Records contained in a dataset
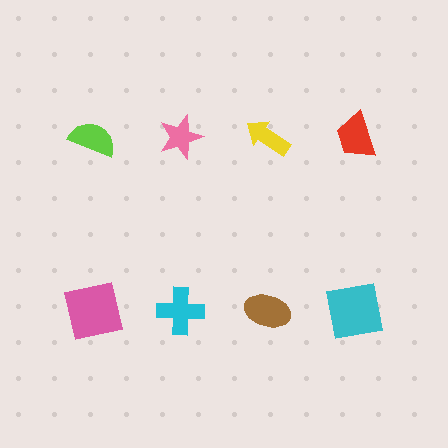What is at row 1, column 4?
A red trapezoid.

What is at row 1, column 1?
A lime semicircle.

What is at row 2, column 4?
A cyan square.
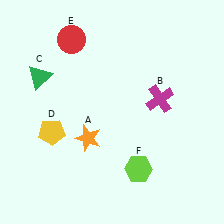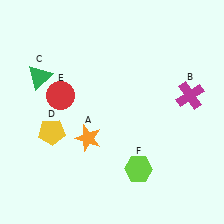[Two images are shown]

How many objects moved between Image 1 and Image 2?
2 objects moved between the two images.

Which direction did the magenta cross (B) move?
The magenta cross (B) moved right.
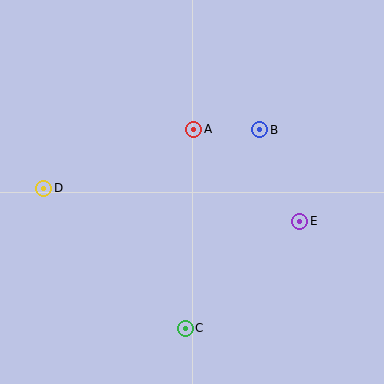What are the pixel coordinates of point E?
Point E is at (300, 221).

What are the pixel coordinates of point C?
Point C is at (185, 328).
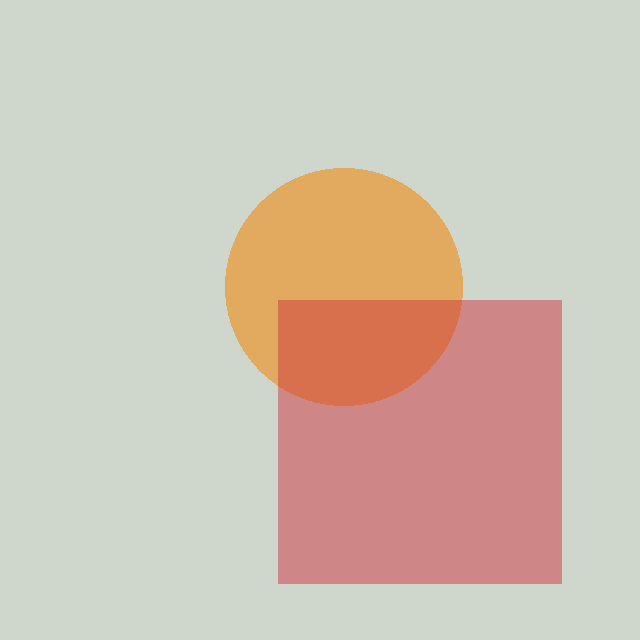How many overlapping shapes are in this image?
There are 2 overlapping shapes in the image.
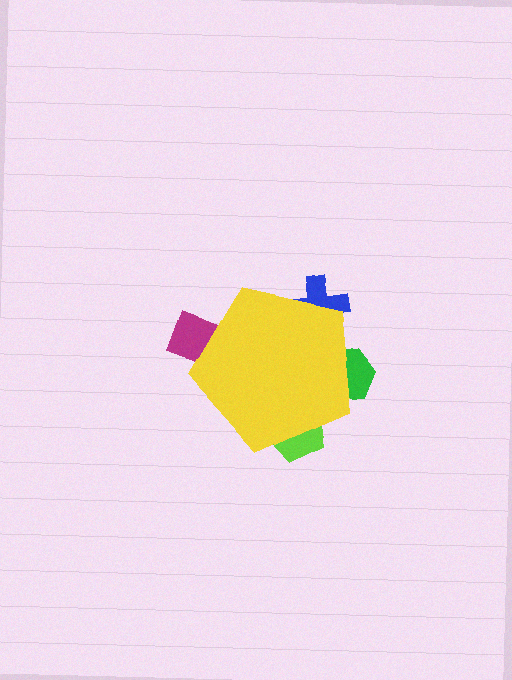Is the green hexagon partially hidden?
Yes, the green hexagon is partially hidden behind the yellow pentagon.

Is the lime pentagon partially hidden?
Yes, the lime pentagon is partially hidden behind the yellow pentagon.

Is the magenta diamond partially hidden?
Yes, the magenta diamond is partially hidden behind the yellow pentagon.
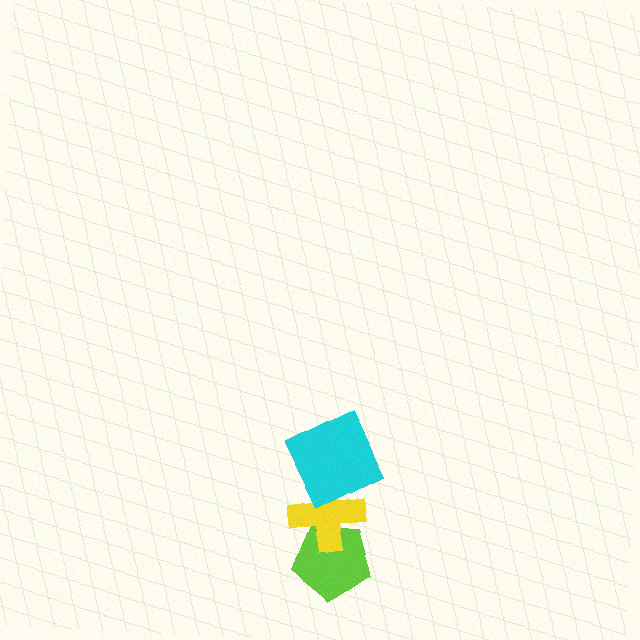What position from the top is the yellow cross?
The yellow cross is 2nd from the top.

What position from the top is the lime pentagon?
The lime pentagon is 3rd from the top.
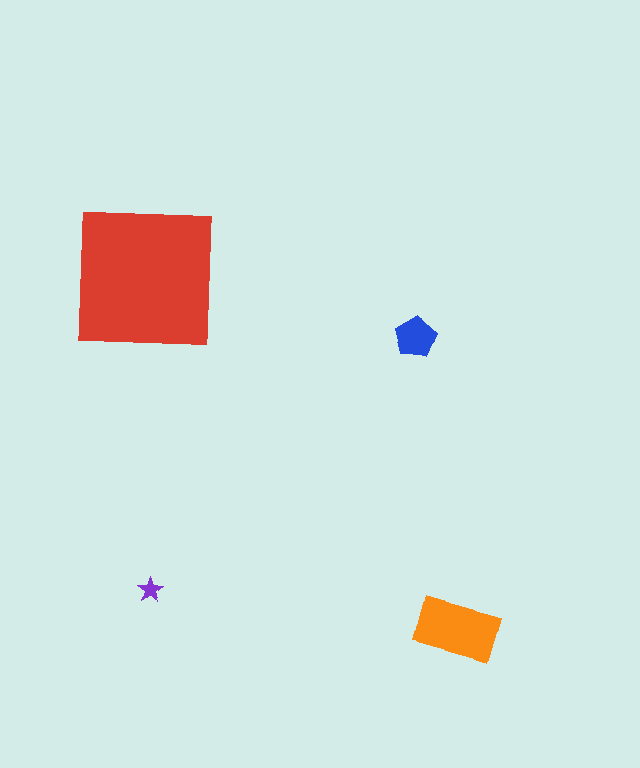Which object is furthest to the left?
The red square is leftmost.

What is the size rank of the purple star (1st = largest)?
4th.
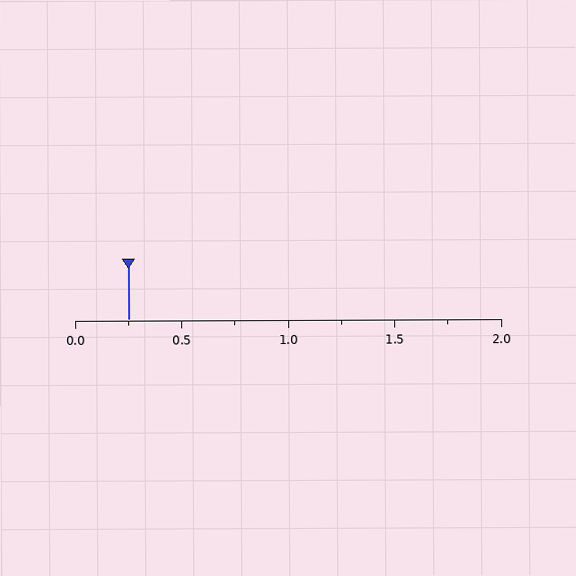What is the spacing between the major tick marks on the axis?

What is asked: Please reproduce nothing but the lines from the one containing "What position from the top is the lime" through the closing line of the listing, retyped word for word, pictures excluded.

Expected answer:
What position from the top is the lime pentagon?
The lime pentagon is 3rd from the top.
Which object is furthest to the left?
The red square is leftmost.

What is the size rank of the purple star (1st = largest)?
4th.
What is the spacing between the major tick marks on the axis?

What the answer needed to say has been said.